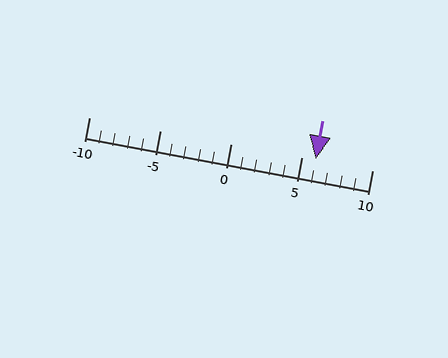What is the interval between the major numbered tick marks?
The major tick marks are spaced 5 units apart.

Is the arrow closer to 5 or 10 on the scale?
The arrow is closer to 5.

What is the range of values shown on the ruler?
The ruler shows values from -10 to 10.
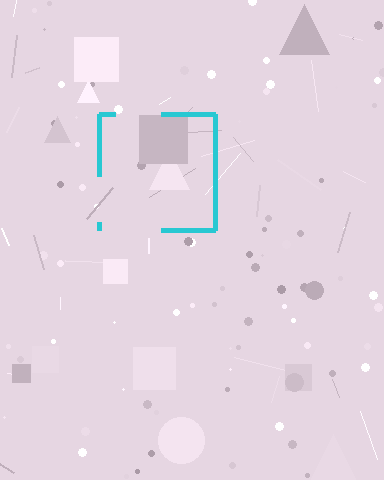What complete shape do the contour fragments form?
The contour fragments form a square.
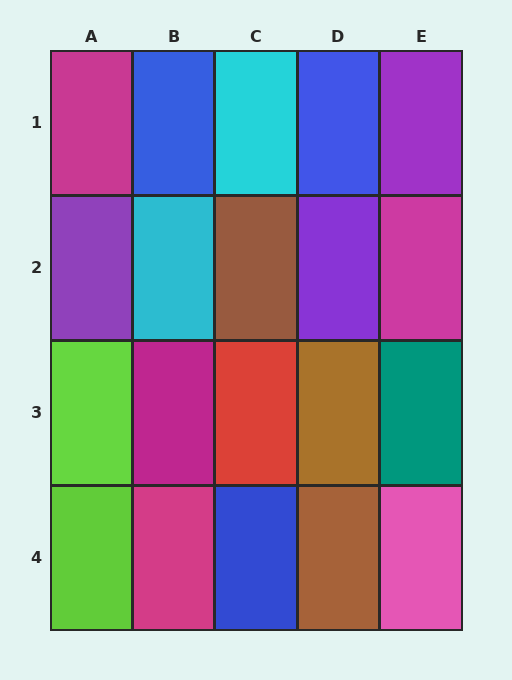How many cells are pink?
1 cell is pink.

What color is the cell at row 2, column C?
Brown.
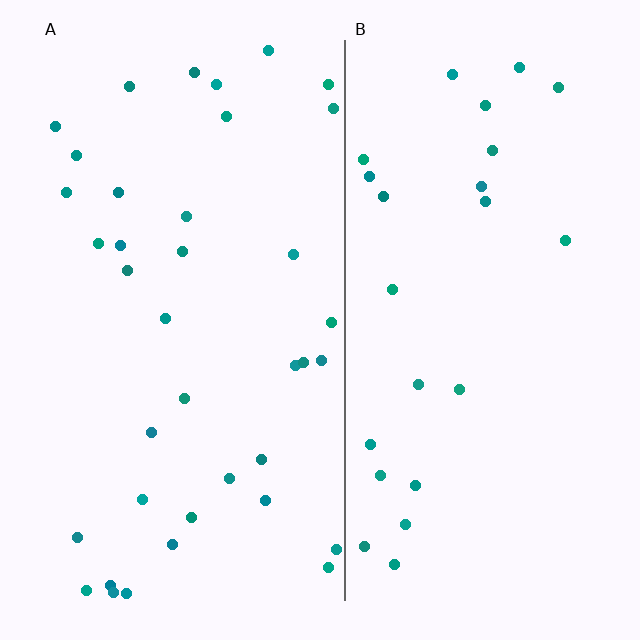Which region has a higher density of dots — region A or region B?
- - - - -
The answer is a faithful copy of the records above, with the pictures removed.

What is the interval between the major numbered tick marks?
The major tick marks are spaced 5 units apart.

Is the arrow closer to 5 or 10 on the scale?
The arrow is closer to 5.

What is the range of values shown on the ruler?
The ruler shows values from -10 to 10.
What complete shape do the contour fragments form?
The contour fragments form a square.
How many cells are pink?
1 cell is pink.

What color is the cell at row 2, column C?
Brown.
Which region has a higher density of dots — region A or region B?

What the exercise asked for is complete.